#### Material

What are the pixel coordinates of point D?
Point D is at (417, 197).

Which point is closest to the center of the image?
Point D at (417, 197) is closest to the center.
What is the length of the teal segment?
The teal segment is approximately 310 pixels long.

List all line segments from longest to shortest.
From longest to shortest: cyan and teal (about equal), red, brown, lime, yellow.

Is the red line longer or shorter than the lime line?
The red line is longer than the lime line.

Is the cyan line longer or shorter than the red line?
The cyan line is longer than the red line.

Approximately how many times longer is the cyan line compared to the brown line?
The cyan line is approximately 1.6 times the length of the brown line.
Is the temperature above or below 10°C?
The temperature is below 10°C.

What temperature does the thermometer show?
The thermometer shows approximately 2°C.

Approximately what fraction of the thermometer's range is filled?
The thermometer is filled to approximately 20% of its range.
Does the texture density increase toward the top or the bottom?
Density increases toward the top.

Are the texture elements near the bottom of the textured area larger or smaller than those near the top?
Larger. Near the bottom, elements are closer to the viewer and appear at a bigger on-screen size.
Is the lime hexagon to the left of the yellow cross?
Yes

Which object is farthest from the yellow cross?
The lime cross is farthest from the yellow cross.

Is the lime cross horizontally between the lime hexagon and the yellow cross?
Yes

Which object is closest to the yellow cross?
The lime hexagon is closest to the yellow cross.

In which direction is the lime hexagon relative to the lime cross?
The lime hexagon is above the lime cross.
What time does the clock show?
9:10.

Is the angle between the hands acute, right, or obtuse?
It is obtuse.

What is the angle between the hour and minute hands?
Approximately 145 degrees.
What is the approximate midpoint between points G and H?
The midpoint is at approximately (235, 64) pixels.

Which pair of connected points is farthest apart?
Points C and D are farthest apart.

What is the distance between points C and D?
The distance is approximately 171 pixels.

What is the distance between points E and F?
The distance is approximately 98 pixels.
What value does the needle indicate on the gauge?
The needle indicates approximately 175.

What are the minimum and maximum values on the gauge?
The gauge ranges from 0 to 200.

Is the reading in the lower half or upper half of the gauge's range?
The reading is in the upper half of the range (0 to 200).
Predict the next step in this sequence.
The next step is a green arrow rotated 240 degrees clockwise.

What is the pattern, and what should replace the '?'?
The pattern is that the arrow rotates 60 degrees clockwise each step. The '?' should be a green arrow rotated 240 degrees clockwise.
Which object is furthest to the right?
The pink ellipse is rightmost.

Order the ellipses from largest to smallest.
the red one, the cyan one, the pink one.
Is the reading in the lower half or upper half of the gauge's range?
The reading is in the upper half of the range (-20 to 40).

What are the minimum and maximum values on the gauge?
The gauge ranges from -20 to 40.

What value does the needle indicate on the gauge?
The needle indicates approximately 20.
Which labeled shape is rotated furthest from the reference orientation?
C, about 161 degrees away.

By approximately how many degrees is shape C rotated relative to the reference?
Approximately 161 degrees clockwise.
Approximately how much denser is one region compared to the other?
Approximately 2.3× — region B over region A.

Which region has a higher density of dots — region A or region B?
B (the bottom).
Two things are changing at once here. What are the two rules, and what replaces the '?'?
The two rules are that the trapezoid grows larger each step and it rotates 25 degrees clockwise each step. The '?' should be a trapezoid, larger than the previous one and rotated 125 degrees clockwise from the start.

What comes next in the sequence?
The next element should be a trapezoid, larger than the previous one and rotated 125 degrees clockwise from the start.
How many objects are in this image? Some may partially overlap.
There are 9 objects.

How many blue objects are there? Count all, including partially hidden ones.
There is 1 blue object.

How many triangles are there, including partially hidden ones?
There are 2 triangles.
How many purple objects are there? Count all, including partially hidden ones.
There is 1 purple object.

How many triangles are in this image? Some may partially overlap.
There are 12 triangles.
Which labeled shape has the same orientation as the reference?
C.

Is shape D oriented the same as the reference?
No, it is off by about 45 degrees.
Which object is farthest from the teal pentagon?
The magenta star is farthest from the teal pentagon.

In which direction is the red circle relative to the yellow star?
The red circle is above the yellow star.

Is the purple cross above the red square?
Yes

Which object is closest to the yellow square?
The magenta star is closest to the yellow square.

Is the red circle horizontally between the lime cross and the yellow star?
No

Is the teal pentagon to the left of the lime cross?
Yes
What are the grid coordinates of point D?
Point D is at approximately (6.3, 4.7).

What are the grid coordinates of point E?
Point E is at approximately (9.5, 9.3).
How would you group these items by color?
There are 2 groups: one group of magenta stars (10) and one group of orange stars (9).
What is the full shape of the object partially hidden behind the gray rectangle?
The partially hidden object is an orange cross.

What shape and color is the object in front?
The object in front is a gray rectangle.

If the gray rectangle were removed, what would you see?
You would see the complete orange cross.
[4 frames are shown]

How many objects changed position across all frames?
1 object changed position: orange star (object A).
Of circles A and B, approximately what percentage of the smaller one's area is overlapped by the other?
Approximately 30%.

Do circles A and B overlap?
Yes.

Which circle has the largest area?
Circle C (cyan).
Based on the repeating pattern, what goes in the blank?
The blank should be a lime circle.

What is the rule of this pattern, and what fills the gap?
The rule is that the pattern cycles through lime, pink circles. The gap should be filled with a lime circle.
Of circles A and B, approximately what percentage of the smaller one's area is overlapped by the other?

########

Given exercise
Copy every line verbatim.

Completed task
What are the pixel coordinates of point D?
Point D is at (417, 197).

Which point is closest to the center of the image?
Point D at (417, 197) is closest to the center.
What is the length of the teal segment?
The teal segment is approximately 310 pixels long.

List all line segments from longest to shortest.
From longest to shortest: cyan and teal (about equal), red, brown, lime, yellow.

Is the red line longer or shorter than the lime line?
The red line is longer than the lime line.

Is the cyan line longer or shorter than the red line?
The cyan line is longer than the red line.

Approximately how many times longer is the cyan line compared to the brown line?
The cyan line is approximately 1.6 times the length of the brown line.
Is the temperature above or below 10°C?
The temperature is below 10°C.

What temperature does the thermometer show?
The thermometer shows approximately 2°C.

Approximately what fraction of the thermometer's range is filled?
The thermometer is filled to approximately 20% of its range.
Does the texture density increase toward the top or the bottom?
Density increases toward the top.

Are the texture elements near the bottom of the textured area larger or smaller than those near the top?
Larger. Near the bottom, elements are closer to the viewer and appear at a bigger on-screen size.
Is the lime hexagon to the left of the yellow cross?
Yes

Which object is farthest from the yellow cross?
The lime cross is farthest from the yellow cross.

Is the lime cross horizontally between the lime hexagon and the yellow cross?
Yes

Which object is closest to the yellow cross?
The lime hexagon is closest to the yellow cross.

In which direction is the lime hexagon relative to the lime cross?
The lime hexagon is above the lime cross.
What time does the clock show?
9:10.

Is the angle between the hands acute, right, or obtuse?
It is obtuse.

What is the angle between the hour and minute hands?
Approximately 145 degrees.
What is the approximate midpoint between points G and H?
The midpoint is at approximately (235, 64) pixels.

Which pair of connected points is farthest apart?
Points C and D are farthest apart.

What is the distance between points C and D?
The distance is approximately 171 pixels.

What is the distance between points E and F?
The distance is approximately 98 pixels.
What value does the needle indicate on the gauge?
The needle indicates approximately 175.

What are the minimum and maximum values on the gauge?
The gauge ranges from 0 to 200.

Is the reading in the lower half or upper half of the gauge's range?
The reading is in the upper half of the range (0 to 200).
Predict the next step in this sequence.
The next step is a green arrow rotated 240 degrees clockwise.

What is the pattern, and what should replace the '?'?
The pattern is that the arrow rotates 60 degrees clockwise each step. The '?' should be a green arrow rotated 240 degrees clockwise.
Which object is furthest to the right?
The pink ellipse is rightmost.

Order the ellipses from largest to smallest.
the red one, the cyan one, the pink one.
Is the reading in the lower half or upper half of the gauge's range?
The reading is in the upper half of the range (-20 to 40).

What are the minimum and maximum values on the gauge?
The gauge ranges from -20 to 40.

What value does the needle indicate on the gauge?
The needle indicates approximately 20.
Which labeled shape is rotated furthest from the reference orientation?
C, about 161 degrees away.

By approximately how many degrees is shape C rotated relative to the reference?
Approximately 161 degrees clockwise.
Approximately how much denser is one region compared to the other?
Approximately 2.3× — region B over region A.

Which region has a higher density of dots — region A or region B?
B (the bottom).
Two things are changing at once here. What are the two rules, and what replaces the '?'?
The two rules are that the trapezoid grows larger each step and it rotates 25 degrees clockwise each step. The '?' should be a trapezoid, larger than the previous one and rotated 125 degrees clockwise from the start.

What comes next in the sequence?
The next element should be a trapezoid, larger than the previous one and rotated 125 degrees clockwise from the start.
How many objects are in this image? Some may partially overlap.
There are 9 objects.

How many blue objects are there? Count all, including partially hidden ones.
There is 1 blue object.

How many triangles are there, including partially hidden ones?
There are 2 triangles.
How many purple objects are there? Count all, including partially hidden ones.
There is 1 purple object.

How many triangles are in this image? Some may partially overlap.
There are 12 triangles.
Which labeled shape has the same orientation as the reference?
C.

Is shape D oriented the same as the reference?
No, it is off by about 45 degrees.
Which object is farthest from the teal pentagon?
The magenta star is farthest from the teal pentagon.

In which direction is the red circle relative to the yellow star?
The red circle is above the yellow star.

Is the purple cross above the red square?
Yes

Which object is closest to the yellow square?
The magenta star is closest to the yellow square.

Is the red circle horizontally between the lime cross and the yellow star?
No

Is the teal pentagon to the left of the lime cross?
Yes
What are the grid coordinates of point D?
Point D is at approximately (6.3, 4.7).

What are the grid coordinates of point E?
Point E is at approximately (9.5, 9.3).
How would you group these items by color?
There are 2 groups: one group of magenta stars (10) and one group of orange stars (9).
What is the full shape of the object partially hidden behind the gray rectangle?
The partially hidden object is an orange cross.

What shape and color is the object in front?
The object in front is a gray rectangle.

If the gray rectangle were removed, what would you see?
You would see the complete orange cross.
[4 frames are shown]

How many objects changed position across all frames?
1 object changed position: orange star (object A).
Of circles A and B, approximately what percentage of the smaller one's area is overlapped by the other?
Approximately 30%.

Do circles A and B overlap?
Yes.

Which circle has the largest area?
Circle C (cyan).
Based on the repeating pattern, what goes in the blank?
The blank should be a lime circle.

What is the rule of this pattern, and what fills the gap?
The rule is that the pattern cycles through lime, pink circles. The gap should be filled with a lime circle.
Of circles A and B, approximately what percentage of the smaller one's area is overlapped by the other?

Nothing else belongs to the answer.